| Your task |
Return the data exactly, with all pictures removed.

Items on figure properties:
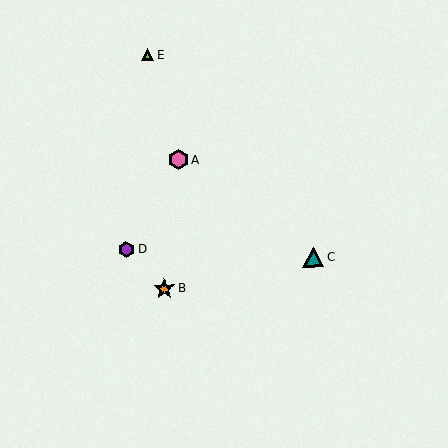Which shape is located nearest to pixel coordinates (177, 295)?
The orange star (labeled B) at (164, 289) is nearest to that location.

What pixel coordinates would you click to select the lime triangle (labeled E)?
Click at (148, 55) to select the lime triangle E.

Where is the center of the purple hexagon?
The center of the purple hexagon is at (126, 250).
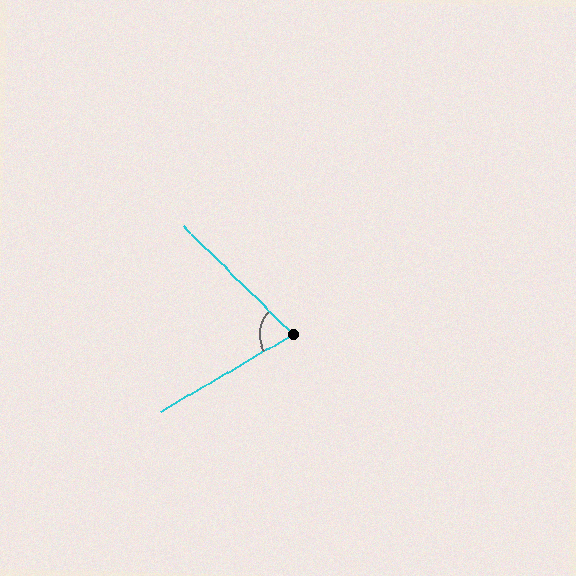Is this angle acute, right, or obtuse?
It is acute.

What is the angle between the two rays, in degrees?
Approximately 75 degrees.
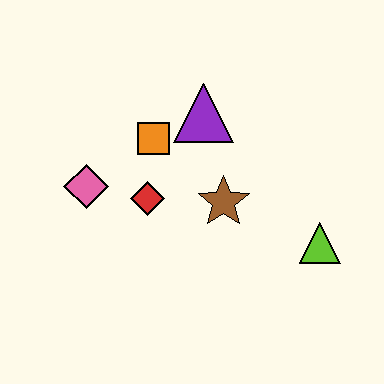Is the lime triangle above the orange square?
No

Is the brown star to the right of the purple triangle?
Yes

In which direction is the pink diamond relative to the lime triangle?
The pink diamond is to the left of the lime triangle.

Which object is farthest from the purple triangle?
The lime triangle is farthest from the purple triangle.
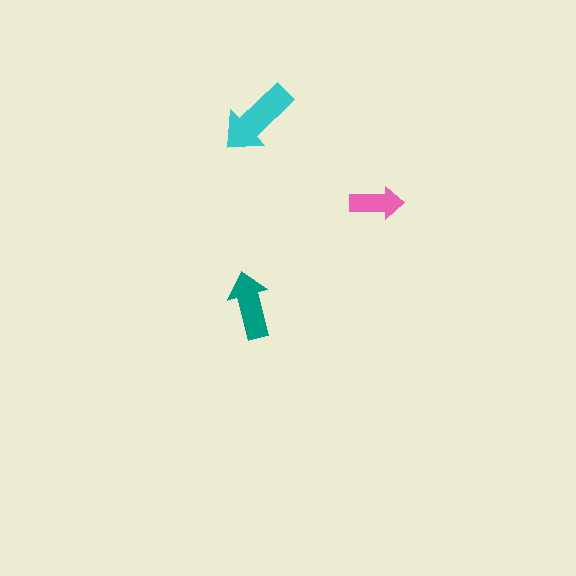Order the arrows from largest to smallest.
the cyan one, the teal one, the pink one.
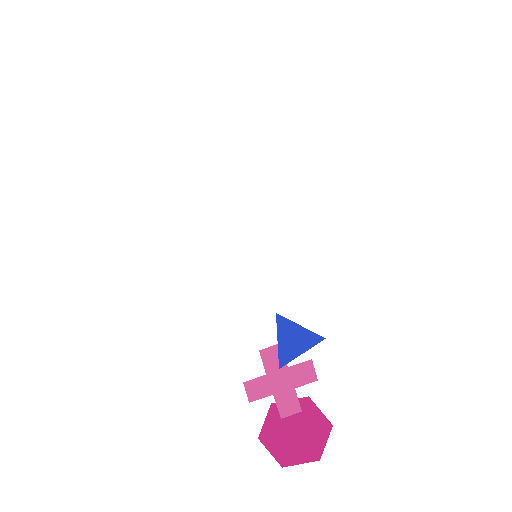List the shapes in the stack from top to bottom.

| In response |
Which shape is located nearest to pixel coordinates (177, 295)?
The orange star (labeled B) at (164, 289) is nearest to that location.

What pixel coordinates would you click to select the lime triangle (labeled E)?
Click at (148, 55) to select the lime triangle E.

Where is the center of the purple hexagon?
The center of the purple hexagon is at (126, 250).
Is this angle acute, right, or obtuse?
It is acute.

What is the angle between the two rays, in degrees?
Approximately 75 degrees.
Is the lime triangle above the orange square?
No

Is the brown star to the right of the purple triangle?
Yes

In which direction is the pink diamond relative to the lime triangle?
The pink diamond is to the left of the lime triangle.

Which object is farthest from the purple triangle?
The lime triangle is farthest from the purple triangle.
Order the arrows from largest to smallest.
the cyan one, the teal one, the pink one.
List the shapes in the stack from top to bottom.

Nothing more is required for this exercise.